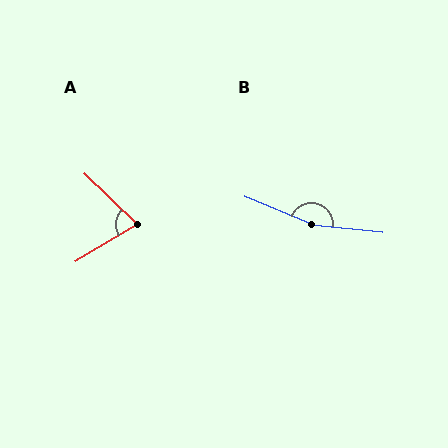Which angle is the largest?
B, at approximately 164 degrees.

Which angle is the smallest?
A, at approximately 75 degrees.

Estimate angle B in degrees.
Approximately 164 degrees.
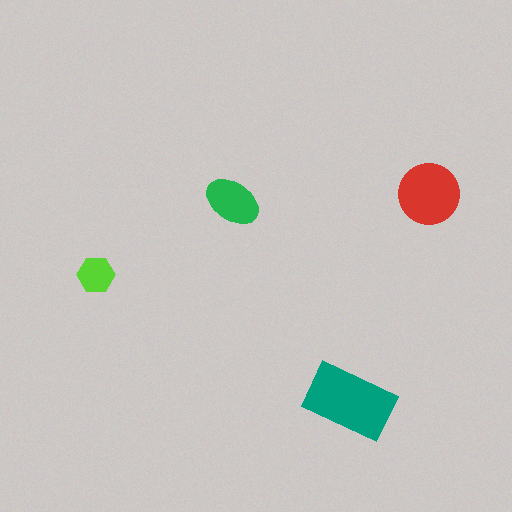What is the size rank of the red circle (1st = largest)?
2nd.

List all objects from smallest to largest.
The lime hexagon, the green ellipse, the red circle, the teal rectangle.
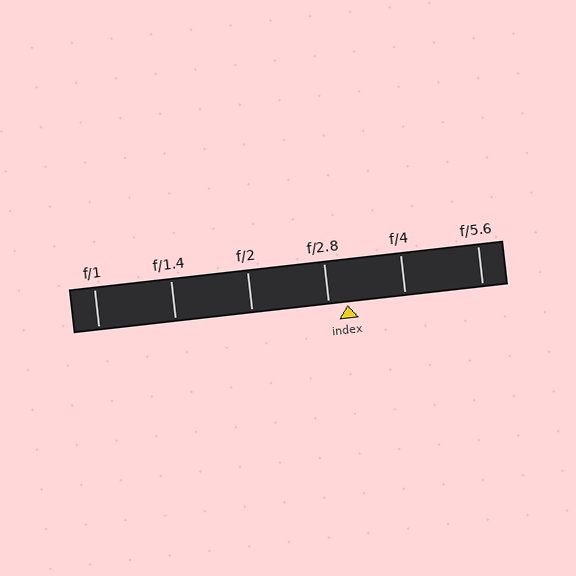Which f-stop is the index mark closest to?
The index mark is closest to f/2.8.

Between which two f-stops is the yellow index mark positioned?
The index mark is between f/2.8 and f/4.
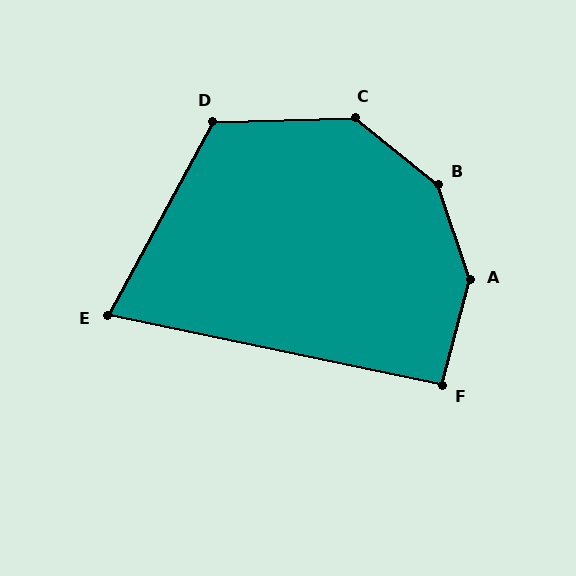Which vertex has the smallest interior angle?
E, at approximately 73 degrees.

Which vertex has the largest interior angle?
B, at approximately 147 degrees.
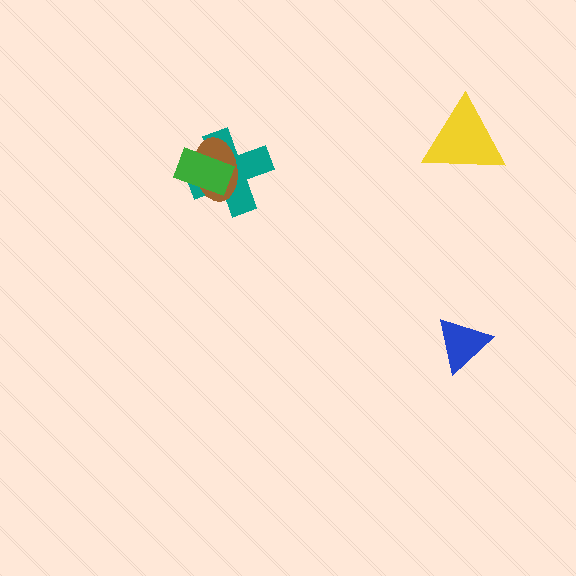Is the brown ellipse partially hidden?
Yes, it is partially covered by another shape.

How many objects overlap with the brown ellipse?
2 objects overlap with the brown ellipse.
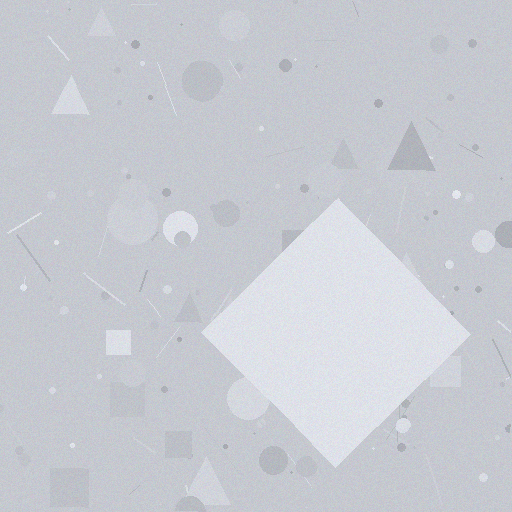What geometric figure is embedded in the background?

**Work to complete:** Quote each entry above verbatim and drop the pictures.

**Response:**
Which angle is the largest?
B, at approximately 164 degrees.

Which angle is the smallest?
A, at approximately 75 degrees.

Estimate angle B in degrees.
Approximately 164 degrees.
What is the size rank of the red circle (1st = largest)?
2nd.

List all objects from smallest to largest.
The lime hexagon, the green ellipse, the red circle, the teal rectangle.
Which f-stop is the index mark closest to?
The index mark is closest to f/2.8.

Between which two f-stops is the yellow index mark positioned?
The index mark is between f/2.8 and f/4.
Which vertex has the smallest interior angle?
E, at approximately 73 degrees.

Which vertex has the largest interior angle?
B, at approximately 147 degrees.
Is the brown ellipse partially hidden?
Yes, it is partially covered by another shape.

How many objects overlap with the brown ellipse?
2 objects overlap with the brown ellipse.
What geometric figure is embedded in the background?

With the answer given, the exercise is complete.